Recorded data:
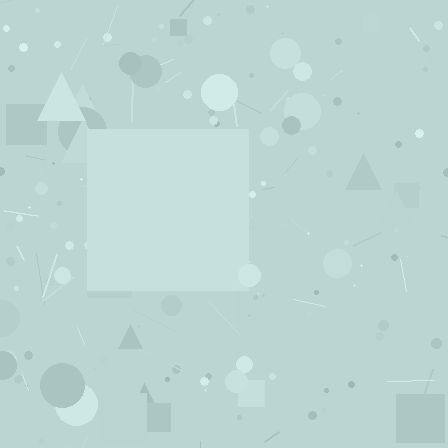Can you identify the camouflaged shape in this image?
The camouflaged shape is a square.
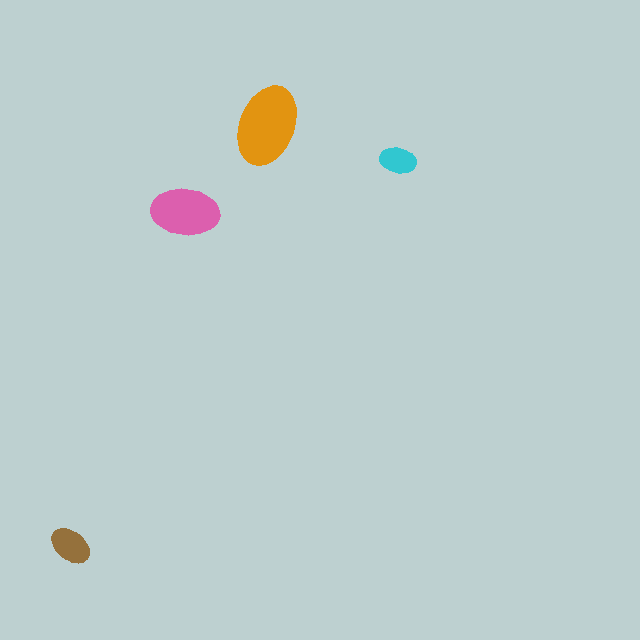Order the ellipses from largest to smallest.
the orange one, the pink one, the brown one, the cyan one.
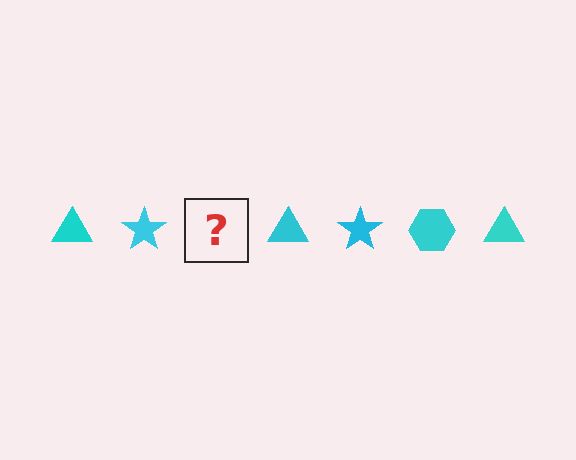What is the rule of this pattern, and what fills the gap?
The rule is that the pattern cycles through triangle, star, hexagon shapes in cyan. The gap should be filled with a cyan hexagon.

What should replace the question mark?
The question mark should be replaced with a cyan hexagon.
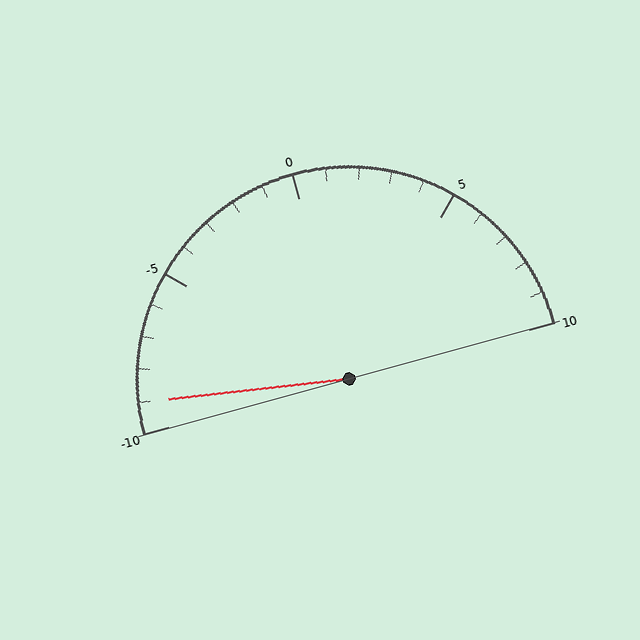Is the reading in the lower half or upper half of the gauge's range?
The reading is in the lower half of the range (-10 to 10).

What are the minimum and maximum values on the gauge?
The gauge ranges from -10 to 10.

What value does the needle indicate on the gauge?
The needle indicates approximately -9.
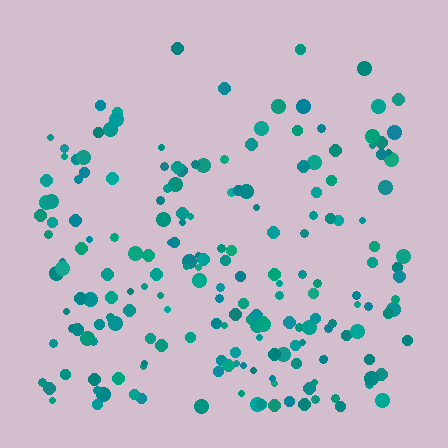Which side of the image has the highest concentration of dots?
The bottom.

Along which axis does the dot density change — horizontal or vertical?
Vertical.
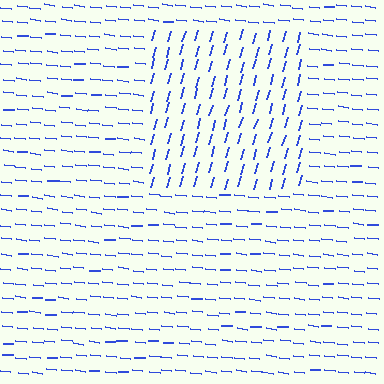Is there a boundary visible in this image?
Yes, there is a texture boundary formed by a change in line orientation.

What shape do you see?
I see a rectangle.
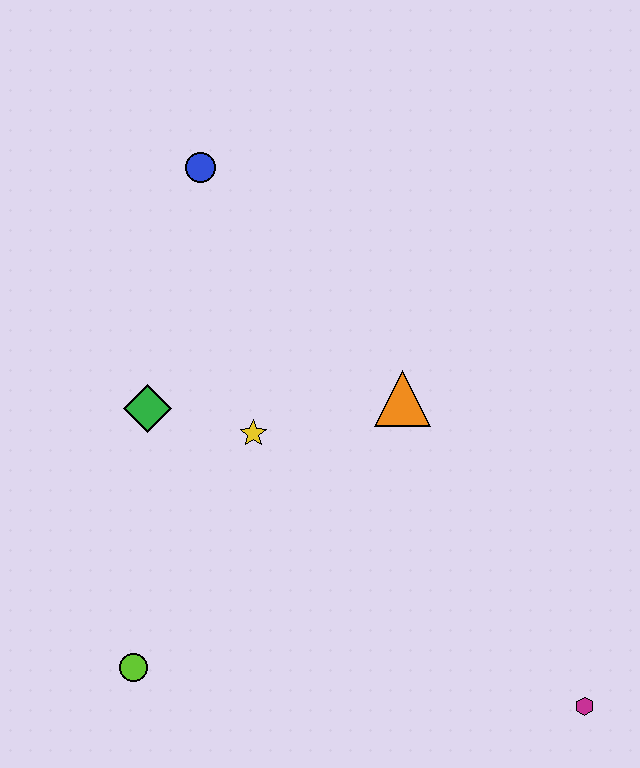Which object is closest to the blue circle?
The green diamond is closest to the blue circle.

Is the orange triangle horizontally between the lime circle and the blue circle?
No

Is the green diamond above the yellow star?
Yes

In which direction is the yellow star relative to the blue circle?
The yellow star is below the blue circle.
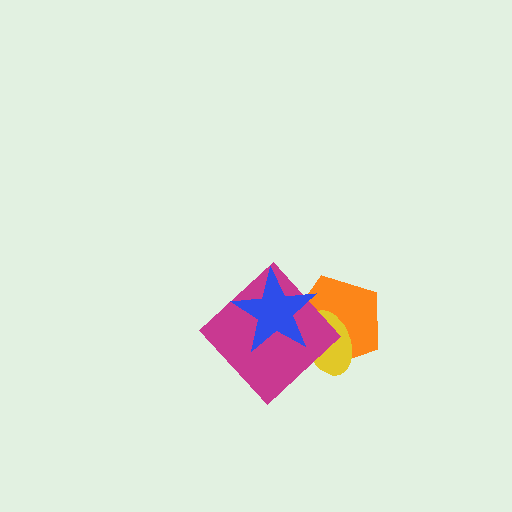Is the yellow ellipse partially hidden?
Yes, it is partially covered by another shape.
* * *
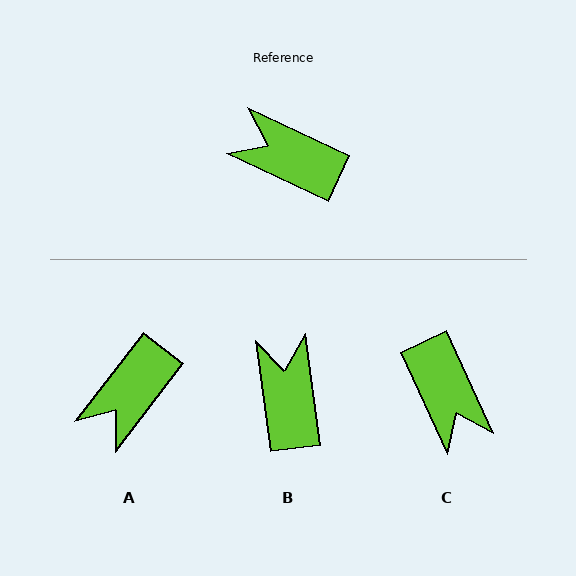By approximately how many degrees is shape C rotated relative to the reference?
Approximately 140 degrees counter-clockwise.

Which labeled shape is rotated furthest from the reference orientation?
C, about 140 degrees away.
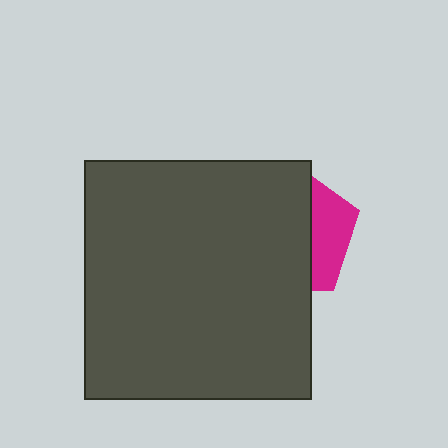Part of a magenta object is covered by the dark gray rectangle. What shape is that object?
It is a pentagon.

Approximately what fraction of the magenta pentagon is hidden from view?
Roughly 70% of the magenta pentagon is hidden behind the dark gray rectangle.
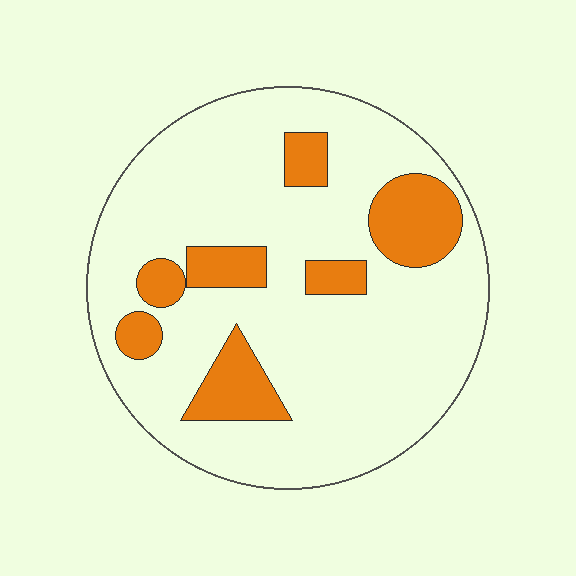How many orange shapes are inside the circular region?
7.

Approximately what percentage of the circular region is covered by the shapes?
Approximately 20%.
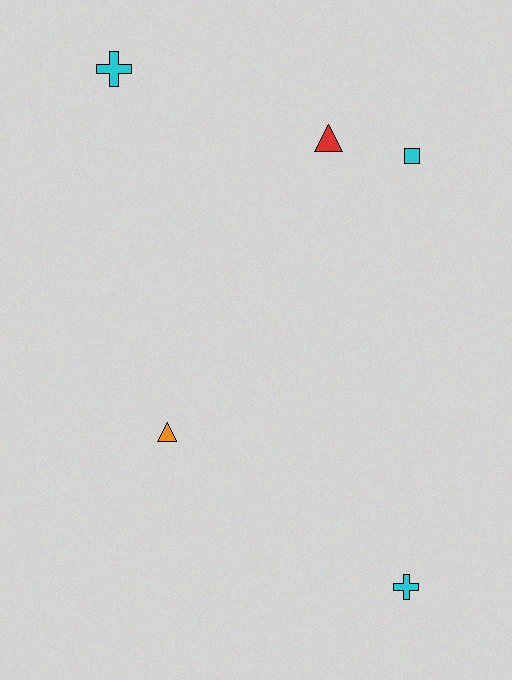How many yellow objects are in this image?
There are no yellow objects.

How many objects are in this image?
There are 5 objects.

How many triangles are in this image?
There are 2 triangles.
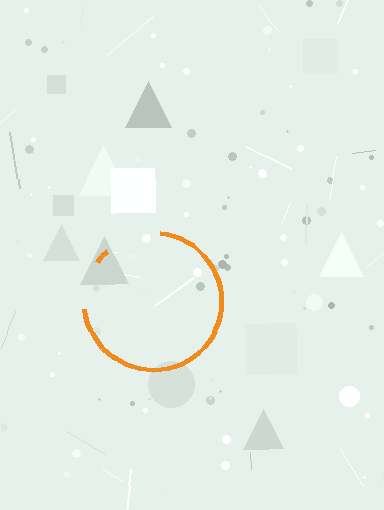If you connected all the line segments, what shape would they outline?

- WHAT TO WORK ON:
Do not copy any pictures. Retype exactly the stretch from the line with "How many triangles are in this image?" through the line with "If you connected".

- SOLUTION TO THIS PROBLEM:
How many triangles are in this image?
There are 2 triangles.
If you connected all the line segments, what shape would they outline?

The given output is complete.